[Goal] Set down the full listing exactly as given. Any pictures are to be left out.
........
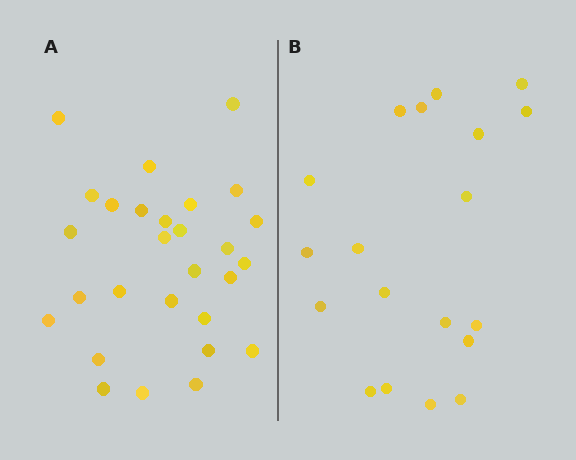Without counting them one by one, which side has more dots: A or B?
Region A (the left region) has more dots.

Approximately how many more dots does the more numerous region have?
Region A has roughly 8 or so more dots than region B.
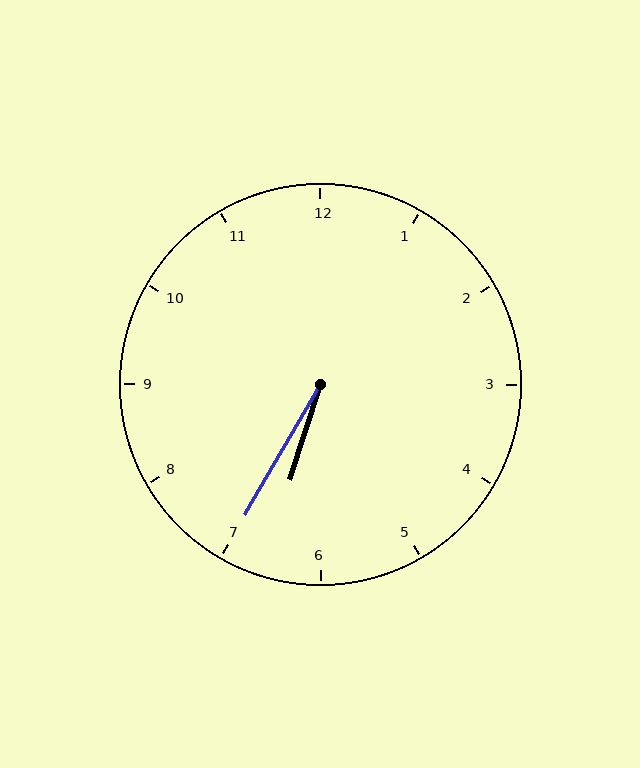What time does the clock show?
6:35.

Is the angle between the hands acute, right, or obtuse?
It is acute.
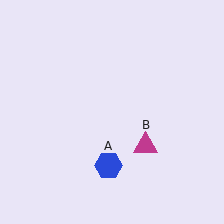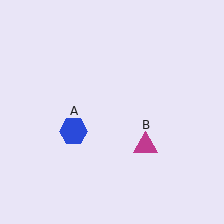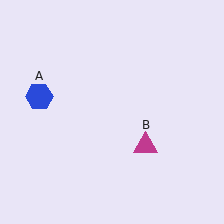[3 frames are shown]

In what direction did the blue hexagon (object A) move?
The blue hexagon (object A) moved up and to the left.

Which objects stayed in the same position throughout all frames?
Magenta triangle (object B) remained stationary.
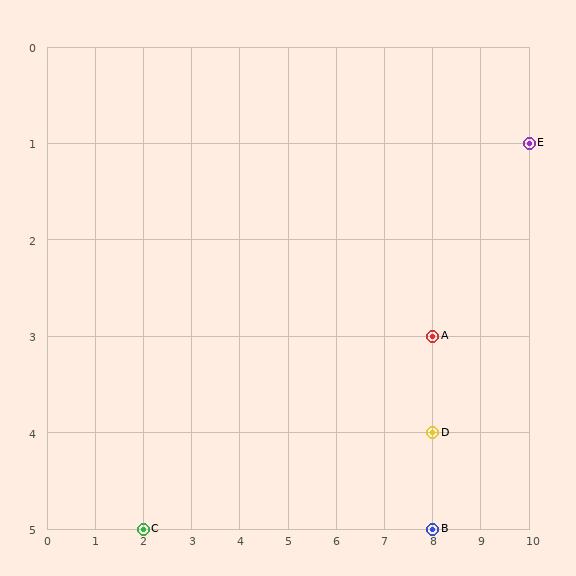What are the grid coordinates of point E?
Point E is at grid coordinates (10, 1).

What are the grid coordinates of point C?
Point C is at grid coordinates (2, 5).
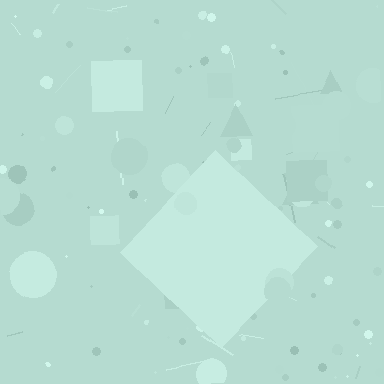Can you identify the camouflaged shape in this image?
The camouflaged shape is a diamond.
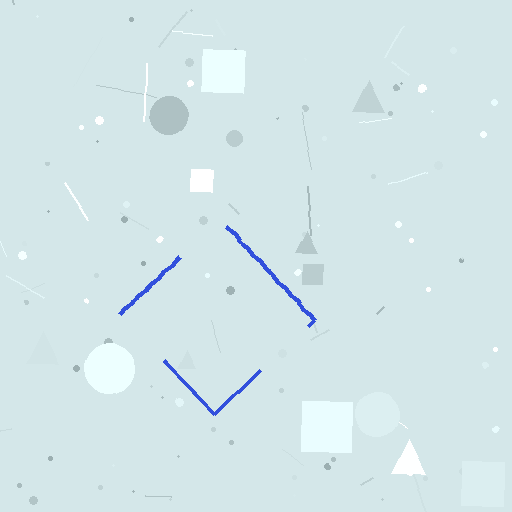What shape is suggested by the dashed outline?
The dashed outline suggests a diamond.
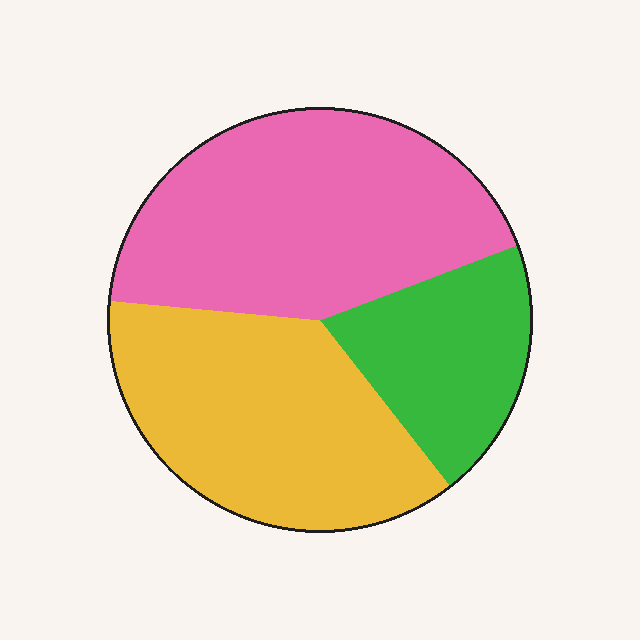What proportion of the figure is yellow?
Yellow covers roughly 35% of the figure.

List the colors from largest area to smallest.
From largest to smallest: pink, yellow, green.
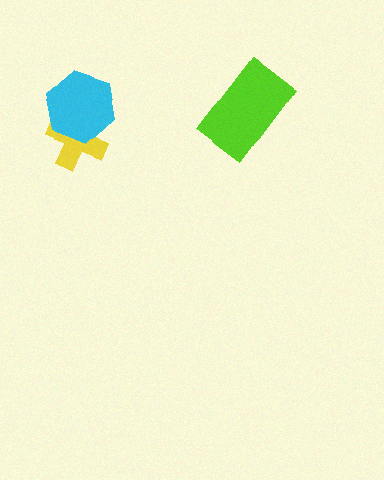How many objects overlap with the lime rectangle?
0 objects overlap with the lime rectangle.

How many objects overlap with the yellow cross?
1 object overlaps with the yellow cross.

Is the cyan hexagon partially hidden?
No, no other shape covers it.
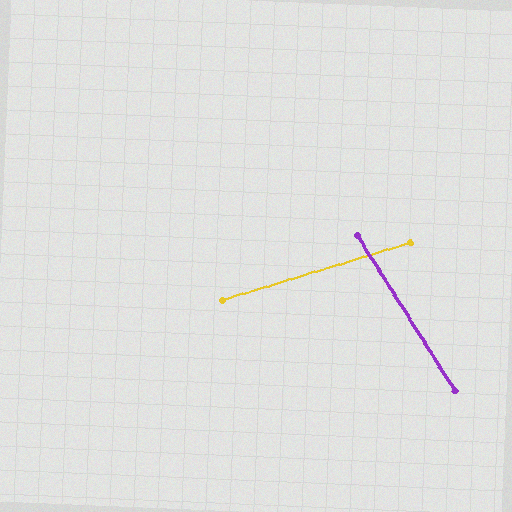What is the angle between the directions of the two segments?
Approximately 75 degrees.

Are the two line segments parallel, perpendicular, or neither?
Neither parallel nor perpendicular — they differ by about 75°.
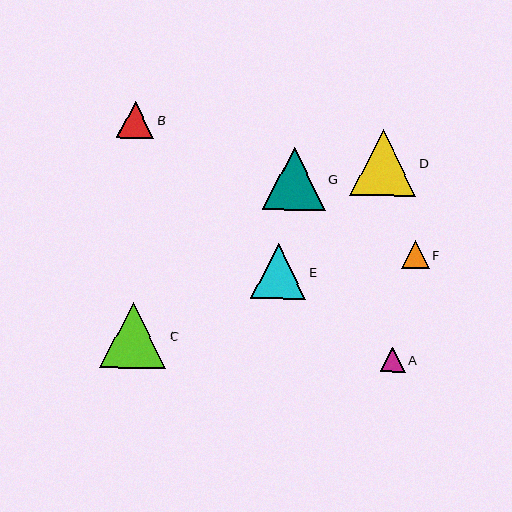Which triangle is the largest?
Triangle C is the largest with a size of approximately 66 pixels.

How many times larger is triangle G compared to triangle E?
Triangle G is approximately 1.2 times the size of triangle E.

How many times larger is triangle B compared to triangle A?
Triangle B is approximately 1.5 times the size of triangle A.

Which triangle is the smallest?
Triangle A is the smallest with a size of approximately 25 pixels.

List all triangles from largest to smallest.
From largest to smallest: C, D, G, E, B, F, A.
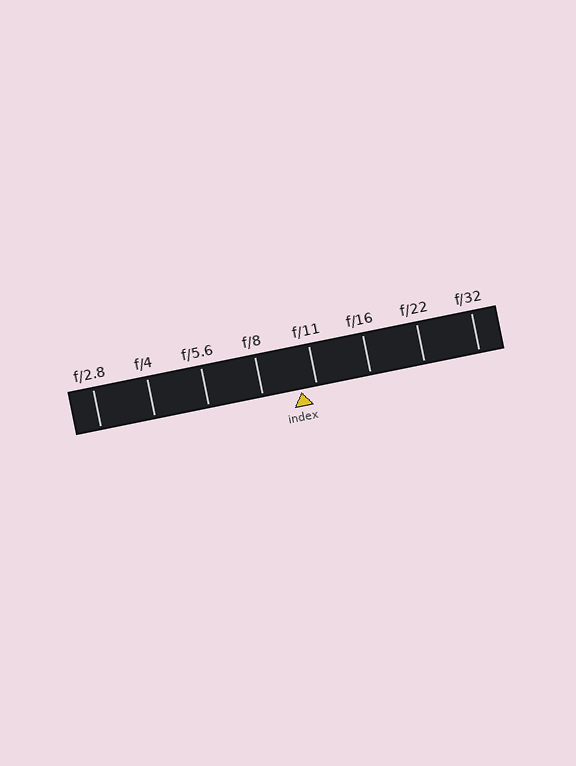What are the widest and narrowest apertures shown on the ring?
The widest aperture shown is f/2.8 and the narrowest is f/32.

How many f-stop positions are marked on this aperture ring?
There are 8 f-stop positions marked.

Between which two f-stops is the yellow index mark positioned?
The index mark is between f/8 and f/11.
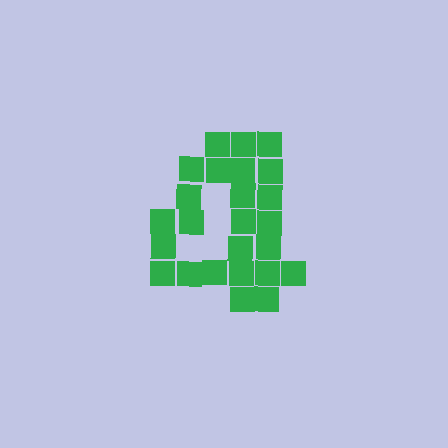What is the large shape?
The large shape is the digit 4.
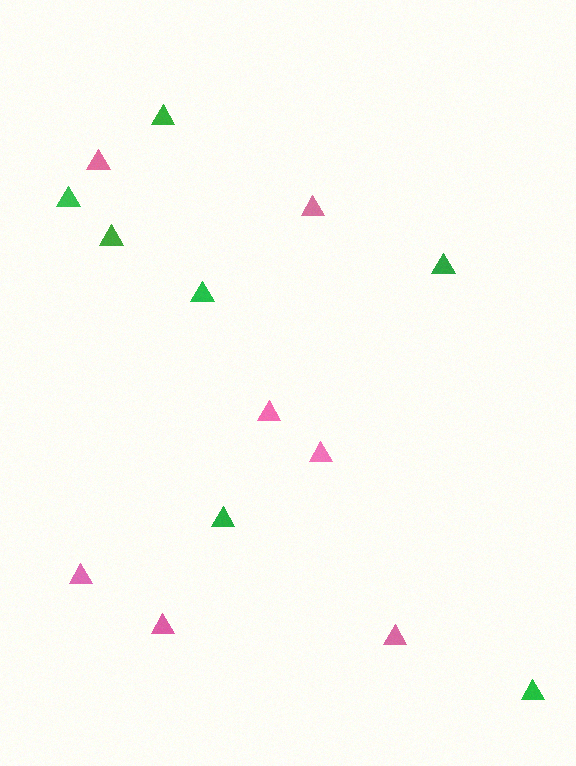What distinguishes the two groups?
There are 2 groups: one group of green triangles (7) and one group of pink triangles (7).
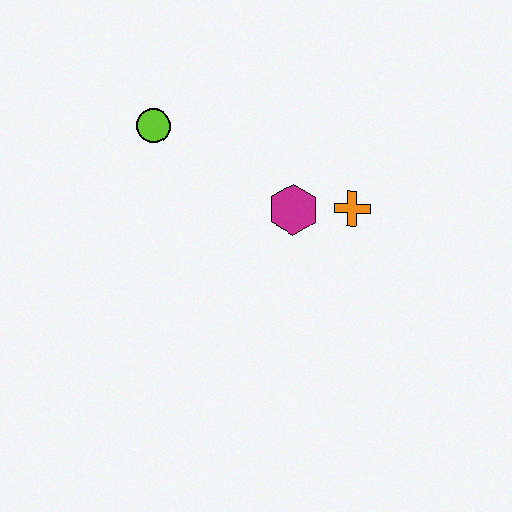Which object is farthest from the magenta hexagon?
The lime circle is farthest from the magenta hexagon.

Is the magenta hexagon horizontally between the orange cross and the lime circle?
Yes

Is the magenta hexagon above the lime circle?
No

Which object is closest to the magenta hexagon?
The orange cross is closest to the magenta hexagon.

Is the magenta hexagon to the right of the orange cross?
No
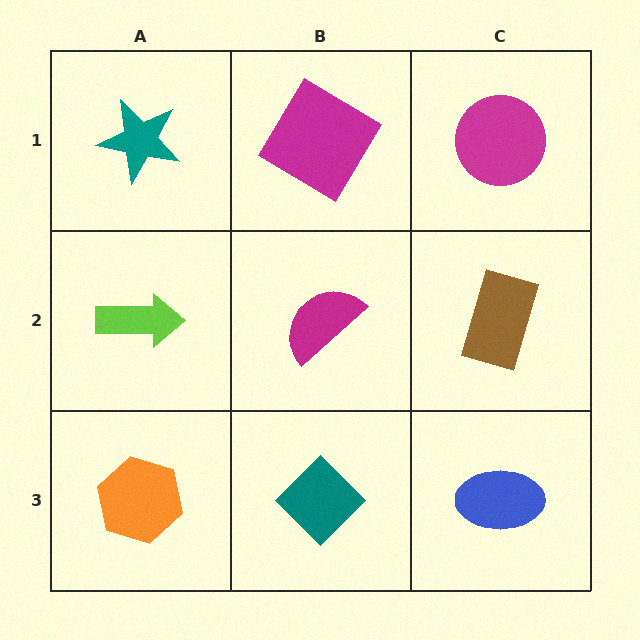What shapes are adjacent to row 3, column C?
A brown rectangle (row 2, column C), a teal diamond (row 3, column B).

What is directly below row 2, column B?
A teal diamond.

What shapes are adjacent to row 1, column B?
A magenta semicircle (row 2, column B), a teal star (row 1, column A), a magenta circle (row 1, column C).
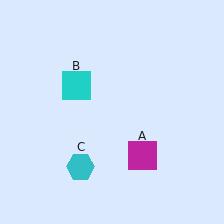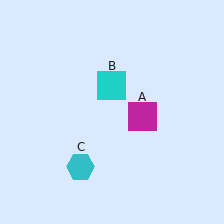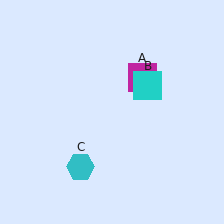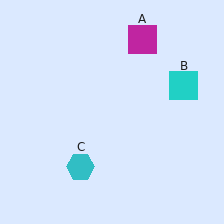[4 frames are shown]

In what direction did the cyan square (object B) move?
The cyan square (object B) moved right.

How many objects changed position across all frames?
2 objects changed position: magenta square (object A), cyan square (object B).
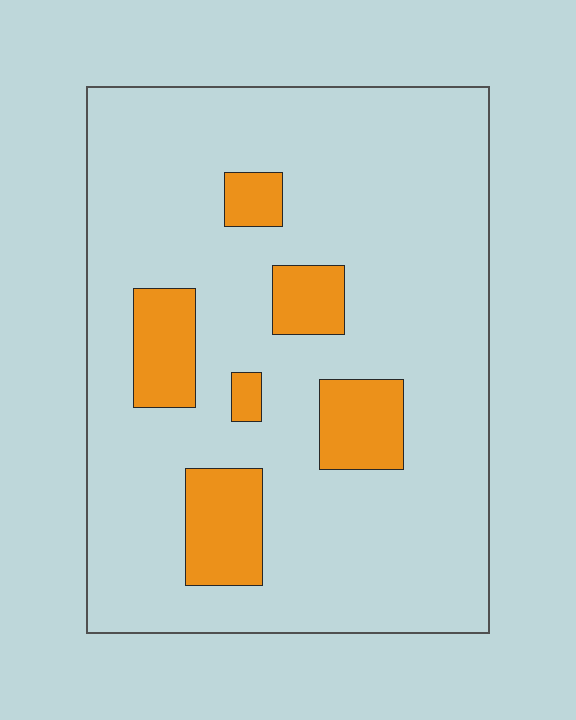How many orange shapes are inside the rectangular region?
6.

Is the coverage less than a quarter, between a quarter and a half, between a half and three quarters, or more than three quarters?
Less than a quarter.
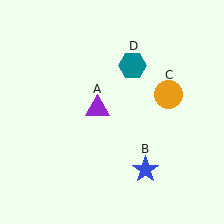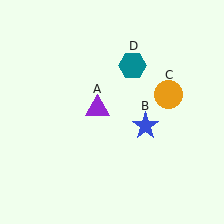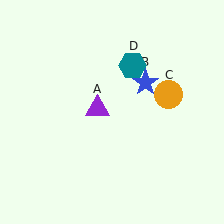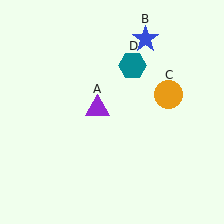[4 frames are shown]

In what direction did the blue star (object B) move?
The blue star (object B) moved up.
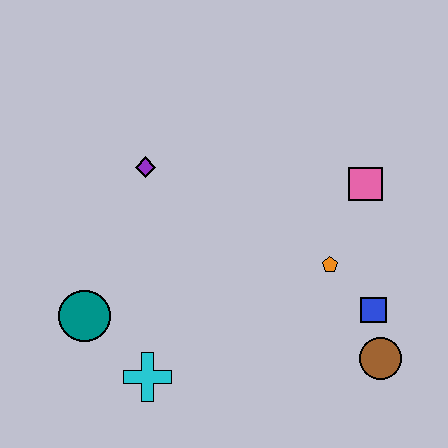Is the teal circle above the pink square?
No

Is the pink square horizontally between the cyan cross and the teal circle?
No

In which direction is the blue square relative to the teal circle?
The blue square is to the right of the teal circle.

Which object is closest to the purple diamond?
The teal circle is closest to the purple diamond.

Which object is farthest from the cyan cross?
The pink square is farthest from the cyan cross.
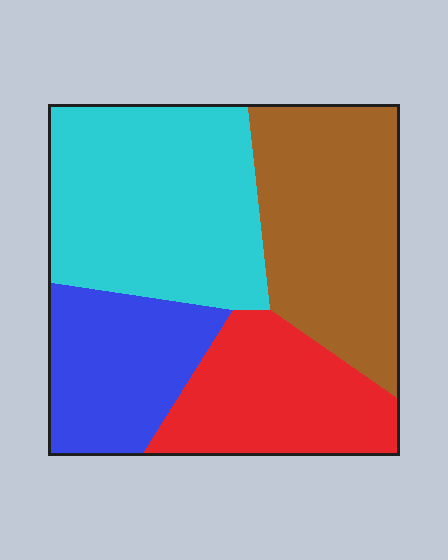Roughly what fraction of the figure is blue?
Blue covers 18% of the figure.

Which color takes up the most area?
Cyan, at roughly 35%.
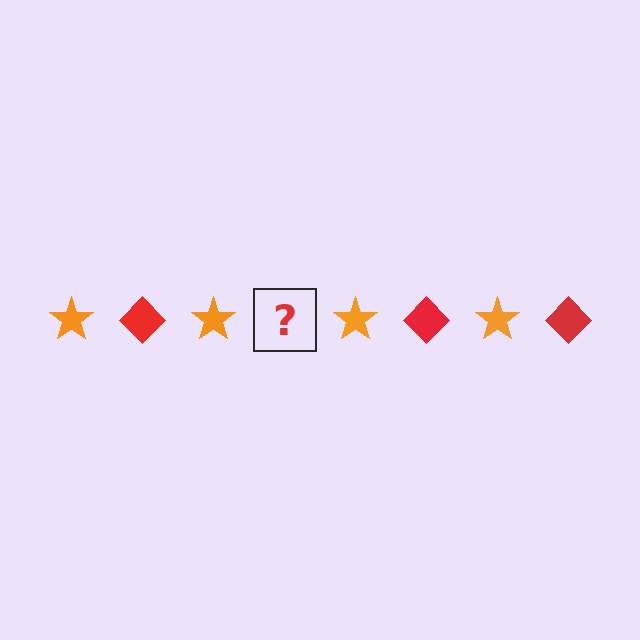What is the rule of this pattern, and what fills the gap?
The rule is that the pattern alternates between orange star and red diamond. The gap should be filled with a red diamond.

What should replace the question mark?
The question mark should be replaced with a red diamond.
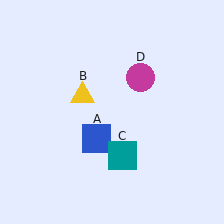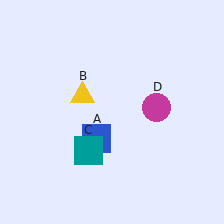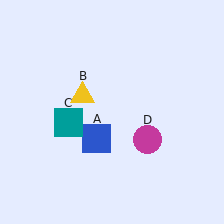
........
[Completed task]
Without counting them one by one, which side has more dots: A or B?
Region A (the left region) has more dots.

Approximately how many more dots does the more numerous region have?
Region A has roughly 8 or so more dots than region B.
What time does the clock show?
6:35.

Is the angle between the hands acute, right, or obtuse?
It is acute.
[3 frames are shown]

In what direction did the blue hexagon (object A) move?
The blue hexagon (object A) moved up and to the left.

Which objects stayed in the same position throughout all frames?
Magenta triangle (object B) remained stationary.
What are the grid coordinates of point E?
Point E is at grid coordinates (10, 1).

What are the grid coordinates of point C?
Point C is at grid coordinates (2, 5).
Can you identify the camouflaged shape in this image?
The camouflaged shape is a diamond.
What shape is suggested by the dashed outline?
The dashed outline suggests a diamond.
What proportion of the figure is yellow?
Yellow covers roughly 35% of the figure.

List the colors from largest area to smallest.
From largest to smallest: pink, yellow, green.
How many objects overlap with the lime rectangle?
0 objects overlap with the lime rectangle.

How many objects overlap with the yellow cross?
1 object overlaps with the yellow cross.

Is the cyan hexagon partially hidden?
No, no other shape covers it.
What is the angle between the directions of the two segments?
Approximately 75 degrees.

Are the two line segments parallel, perpendicular, or neither?
Neither parallel nor perpendicular — they differ by about 75°.
Which triangle is the largest?
Triangle C is the largest with a size of approximately 66 pixels.

How many times larger is triangle G compared to triangle E?
Triangle G is approximately 1.2 times the size of triangle E.

How many times larger is triangle B compared to triangle A?
Triangle B is approximately 1.5 times the size of triangle A.

Which triangle is the smallest?
Triangle A is the smallest with a size of approximately 25 pixels.

List all triangles from largest to smallest.
From largest to smallest: C, D, G, E, B, F, A.
What are the widest and narrowest apertures shown on the ring?
The widest aperture shown is f/2.8 and the narrowest is f/32.

How many f-stop positions are marked on this aperture ring?
There are 8 f-stop positions marked.

Between which two f-stops is the yellow index mark positioned?
The index mark is between f/8 and f/11.
What is the large shape?
The large shape is the digit 4.
What distinguishes the two groups?
There are 2 groups: one group of green triangles (7) and one group of pink triangles (7).
Which object is farthest from the magenta hexagon?
The lime circle is farthest from the magenta hexagon.

Is the magenta hexagon horizontally between the orange cross and the lime circle?
Yes

Is the magenta hexagon above the lime circle?
No

Which object is closest to the magenta hexagon?
The orange cross is closest to the magenta hexagon.

Is the magenta hexagon to the right of the orange cross?
No
What shapes are adjacent to row 3, column C?
A brown rectangle (row 2, column C), a teal diamond (row 3, column B).

What is directly below row 2, column B?
A teal diamond.

What shapes are adjacent to row 1, column B?
A magenta semicircle (row 2, column B), a teal star (row 1, column A), a magenta circle (row 1, column C).
[4 frames are shown]

In what direction did the cyan square (object B) move?
The cyan square (object B) moved right.

How many objects changed position across all frames?
2 objects changed position: magenta square (object A), cyan square (object B).
How many orange shapes are inside the rectangular region?
6.

Is the coverage less than a quarter, between a quarter and a half, between a half and three quarters, or more than three quarters?
Less than a quarter.
[4 frames are shown]

In what direction did the blue star (object B) move?
The blue star (object B) moved up.
Is the teal circle above the pink square?
No

Is the pink square horizontally between the cyan cross and the teal circle?
No

In which direction is the blue square relative to the teal circle?
The blue square is to the right of the teal circle.

Which object is closest to the purple diamond?
The teal circle is closest to the purple diamond.

Which object is farthest from the cyan cross?
The pink square is farthest from the cyan cross.
Roughly what fraction of the figure is blue?
Blue covers 18% of the figure.

Which color takes up the most area?
Cyan, at roughly 35%.
What is the rule of this pattern, and what fills the gap?
The rule is that the pattern alternates between orange star and red diamond. The gap should be filled with a red diamond.

What should replace the question mark?
The question mark should be replaced with a red diamond.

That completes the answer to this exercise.